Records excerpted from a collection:
— START —
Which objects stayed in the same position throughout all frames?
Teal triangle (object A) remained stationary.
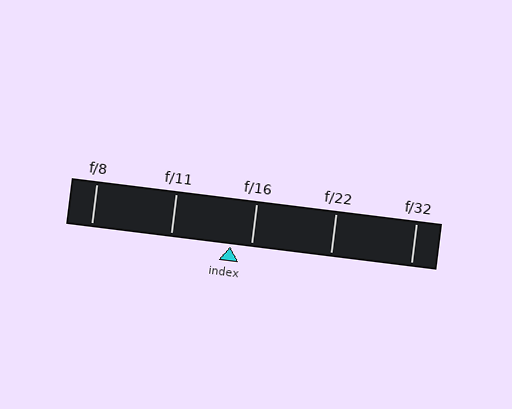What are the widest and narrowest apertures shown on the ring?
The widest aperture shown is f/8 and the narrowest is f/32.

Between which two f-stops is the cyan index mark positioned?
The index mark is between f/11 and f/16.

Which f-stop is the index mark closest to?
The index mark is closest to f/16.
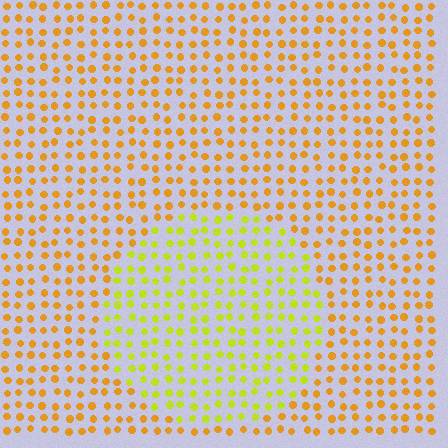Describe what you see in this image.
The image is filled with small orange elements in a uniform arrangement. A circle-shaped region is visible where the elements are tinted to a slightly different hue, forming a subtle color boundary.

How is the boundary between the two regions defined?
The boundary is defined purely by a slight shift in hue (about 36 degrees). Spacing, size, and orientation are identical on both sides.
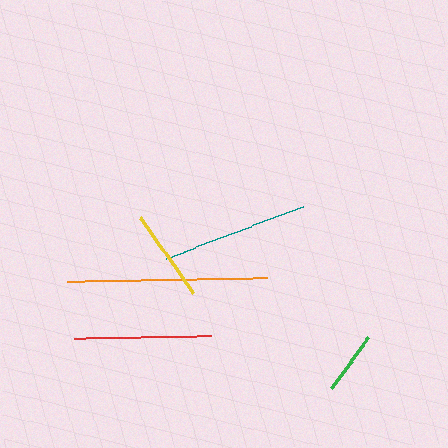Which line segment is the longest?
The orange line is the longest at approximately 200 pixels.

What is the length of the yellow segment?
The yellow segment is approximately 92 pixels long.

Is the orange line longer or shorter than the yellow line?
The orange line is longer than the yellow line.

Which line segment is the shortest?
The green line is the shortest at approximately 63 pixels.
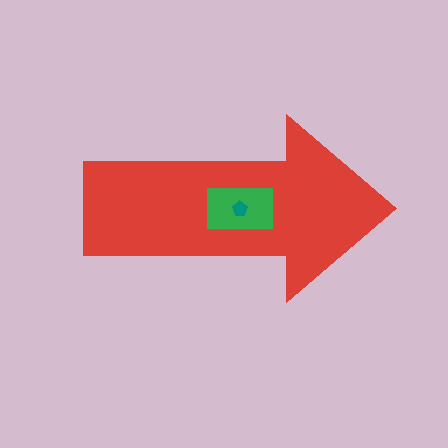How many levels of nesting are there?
— END —
— START —
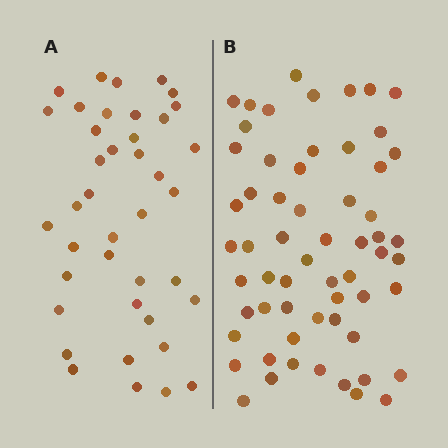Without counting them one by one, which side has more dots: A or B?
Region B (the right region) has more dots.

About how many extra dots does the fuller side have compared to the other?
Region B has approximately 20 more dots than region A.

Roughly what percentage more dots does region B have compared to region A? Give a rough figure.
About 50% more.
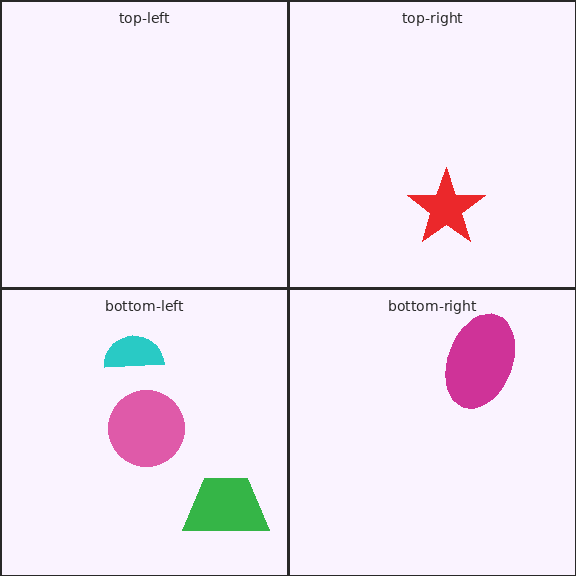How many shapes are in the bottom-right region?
— END —
PROBLEM REQUIREMENTS: Taking the material above, give again exactly the lines from the one holding "Which line segment is the shortest?" through the one holding "How many levels of nesting are there?", with both ends and without pictures.

WRITTEN SOLUTION:
Which line segment is the shortest?
The green line is the shortest at approximately 63 pixels.
How many levels of nesting are there?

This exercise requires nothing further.